## WRITTEN REQUEST
Set down every entry again word for word, please, but skip the pictures.

## PROVIDED MATERIAL
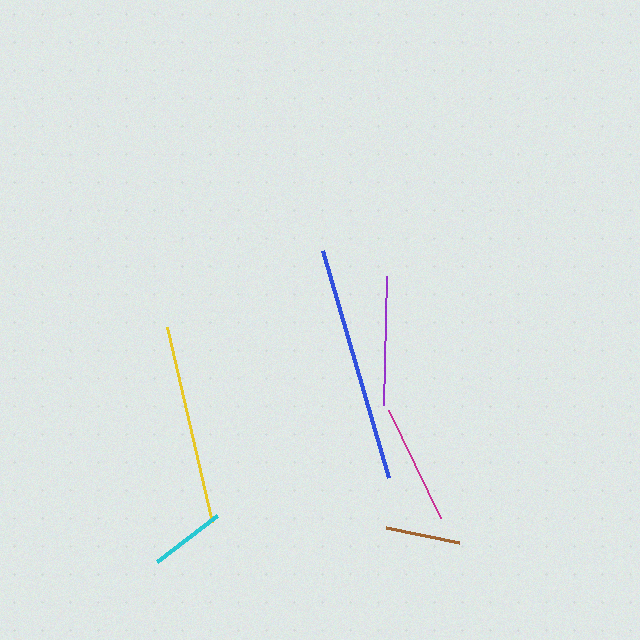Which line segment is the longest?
The blue line is the longest at approximately 236 pixels.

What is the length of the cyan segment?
The cyan segment is approximately 76 pixels long.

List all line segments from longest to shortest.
From longest to shortest: blue, yellow, purple and magenta (about equal), cyan and brown (about equal).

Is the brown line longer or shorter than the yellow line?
The yellow line is longer than the brown line.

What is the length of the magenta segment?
The magenta segment is approximately 119 pixels long.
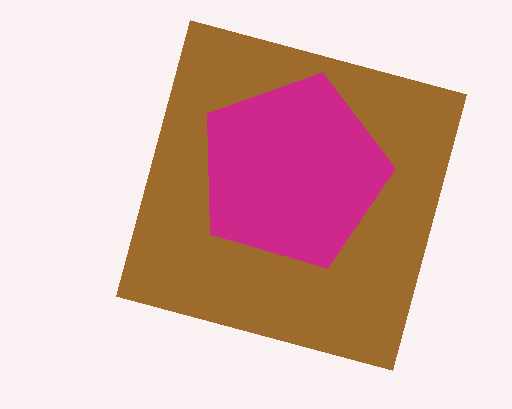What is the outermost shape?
The brown square.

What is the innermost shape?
The magenta pentagon.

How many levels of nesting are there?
2.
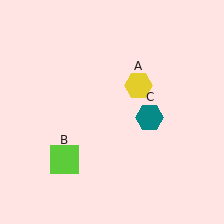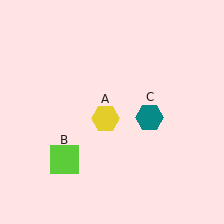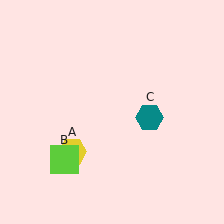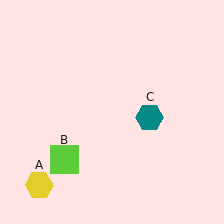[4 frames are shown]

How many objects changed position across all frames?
1 object changed position: yellow hexagon (object A).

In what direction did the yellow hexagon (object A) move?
The yellow hexagon (object A) moved down and to the left.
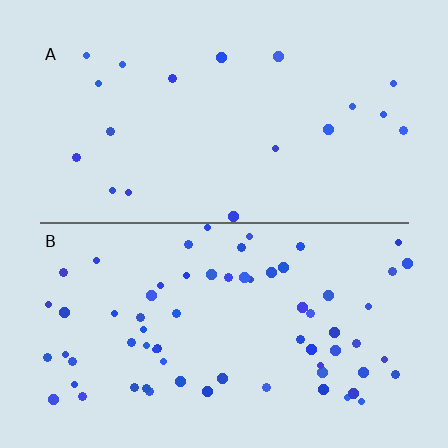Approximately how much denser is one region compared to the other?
Approximately 3.5× — region B over region A.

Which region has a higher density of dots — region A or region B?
B (the bottom).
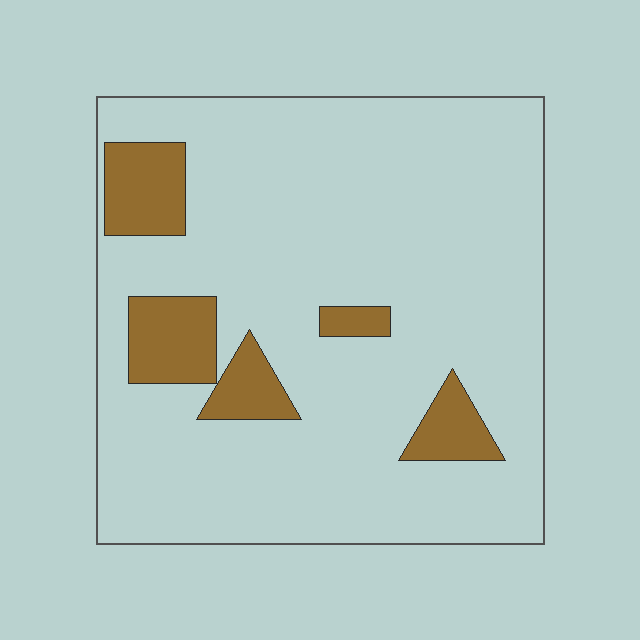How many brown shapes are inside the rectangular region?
5.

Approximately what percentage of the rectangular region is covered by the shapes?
Approximately 15%.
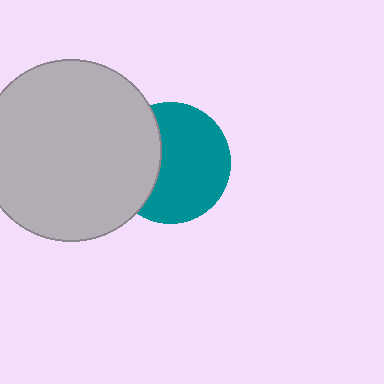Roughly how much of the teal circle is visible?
Most of it is visible (roughly 66%).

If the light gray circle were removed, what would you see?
You would see the complete teal circle.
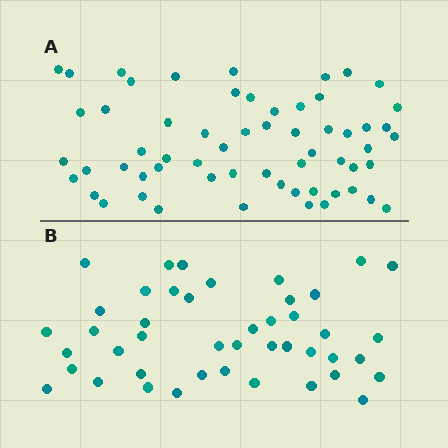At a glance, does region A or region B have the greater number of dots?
Region A (the top region) has more dots.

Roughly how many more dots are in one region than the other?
Region A has approximately 15 more dots than region B.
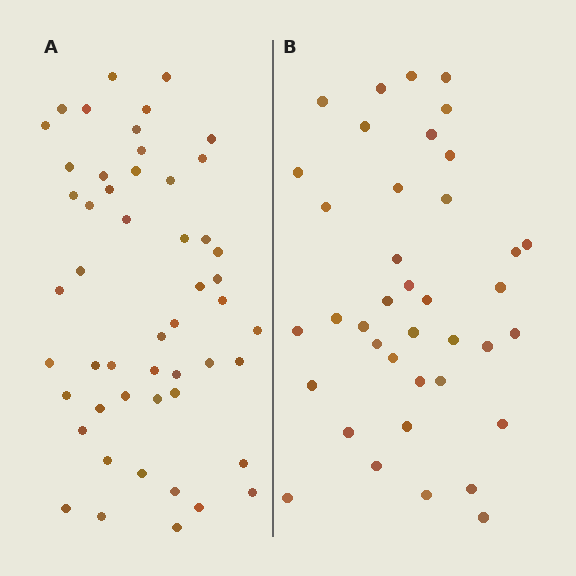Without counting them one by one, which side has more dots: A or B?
Region A (the left region) has more dots.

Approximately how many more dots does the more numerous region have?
Region A has roughly 12 or so more dots than region B.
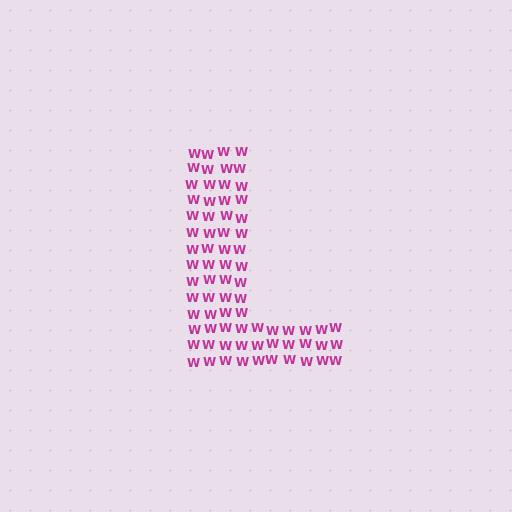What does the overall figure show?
The overall figure shows the letter L.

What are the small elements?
The small elements are letter W's.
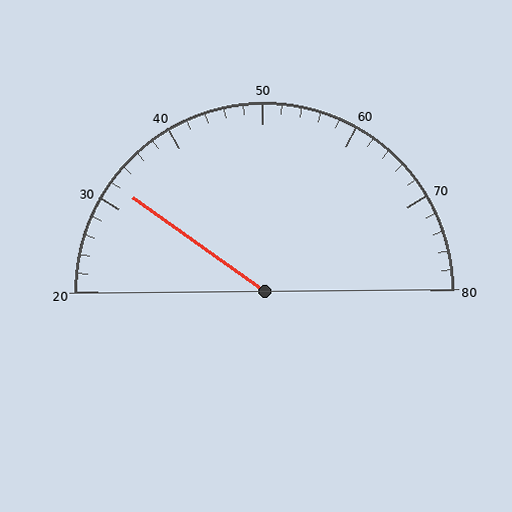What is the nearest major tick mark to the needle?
The nearest major tick mark is 30.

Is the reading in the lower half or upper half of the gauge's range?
The reading is in the lower half of the range (20 to 80).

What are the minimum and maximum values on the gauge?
The gauge ranges from 20 to 80.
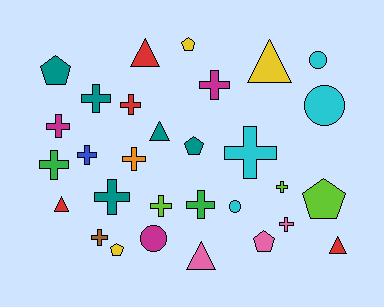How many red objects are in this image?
There are 4 red objects.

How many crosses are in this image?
There are 14 crosses.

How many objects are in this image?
There are 30 objects.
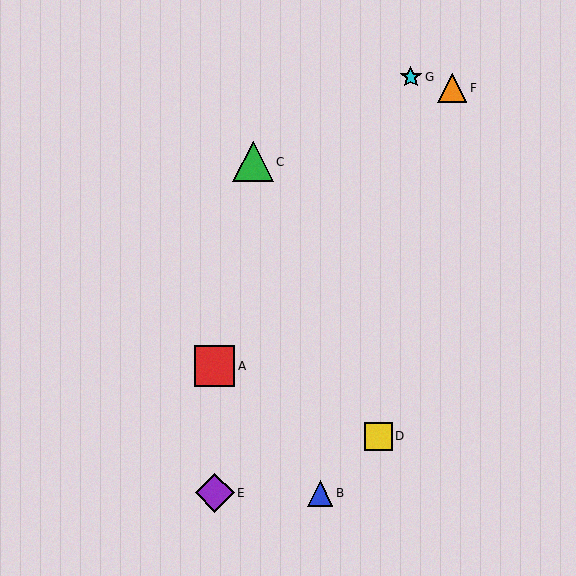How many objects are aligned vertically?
2 objects (A, E) are aligned vertically.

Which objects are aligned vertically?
Objects A, E are aligned vertically.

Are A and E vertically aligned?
Yes, both are at x≈215.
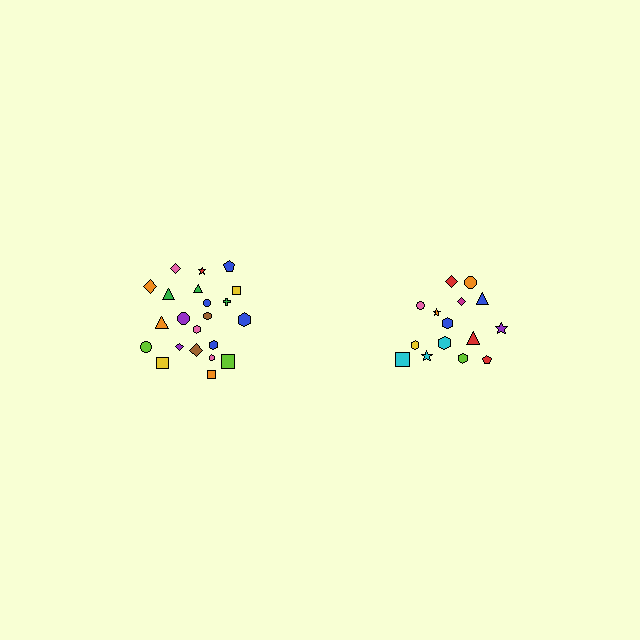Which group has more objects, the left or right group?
The left group.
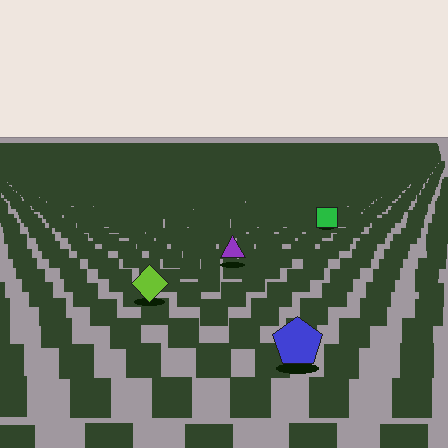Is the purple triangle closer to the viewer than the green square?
Yes. The purple triangle is closer — you can tell from the texture gradient: the ground texture is coarser near it.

## EXERCISE RESULT
Which line segment is the longest?
The blue line is the longest at approximately 236 pixels.

What is the length of the cyan segment?
The cyan segment is approximately 76 pixels long.

List all line segments from longest to shortest.
From longest to shortest: blue, yellow, purple and magenta (about equal), cyan and brown (about equal).

Is the brown line longer or shorter than the yellow line?
The yellow line is longer than the brown line.

What is the length of the magenta segment?
The magenta segment is approximately 119 pixels long.
What is the outermost shape?
The brown square.

What is the innermost shape?
The magenta pentagon.

How many levels of nesting are there?
2.
[4 frames are shown]

How many objects changed position across all frames?
1 object changed position: yellow hexagon (object A).

In what direction did the yellow hexagon (object A) move?
The yellow hexagon (object A) moved down and to the left.
Approximately how much denser is one region compared to the other?
Approximately 3.5× — region B over region A.

Which region has a higher density of dots — region A or region B?
B (the bottom).
How many brown shapes are inside the rectangular region?
5.

Approximately what percentage of the rectangular region is covered by the shapes?
Approximately 15%.
Roughly how much of the teal circle is visible?
Most of it is visible (roughly 66%).

If the light gray circle were removed, what would you see?
You would see the complete teal circle.
At a glance, does region A or region B have the greater number of dots?
Region A (the top region) has more dots.

Roughly how many more dots are in one region than the other?
Region A has approximately 15 more dots than region B.
Without counting them one by one, which side has more dots: A or B?
Region A (the left region) has more dots.

Approximately how many more dots does the more numerous region have?
Region A has roughly 12 or so more dots than region B.
What does the overall figure show?
The overall figure shows the letter L.

What are the small elements?
The small elements are letter W's.
What is the nearest major tick mark to the needle?
The nearest major tick mark is 30.

Is the reading in the lower half or upper half of the gauge's range?
The reading is in the lower half of the range (20 to 80).

What are the minimum and maximum values on the gauge?
The gauge ranges from 20 to 80.
How many red objects are in this image?
There are 4 red objects.

How many crosses are in this image?
There are 14 crosses.

How many objects are in this image?
There are 30 objects.
How many objects are aligned vertically?
2 objects (A, E) are aligned vertically.

Which objects are aligned vertically?
Objects A, E are aligned vertically.

Are A and E vertically aligned?
Yes, both are at x≈215.
Which group has more objects, the left or right group?
The left group.
Is the purple triangle closer to the viewer than the green square?
Yes. The purple triangle is closer — you can tell from the texture gradient: the ground texture is coarser near it.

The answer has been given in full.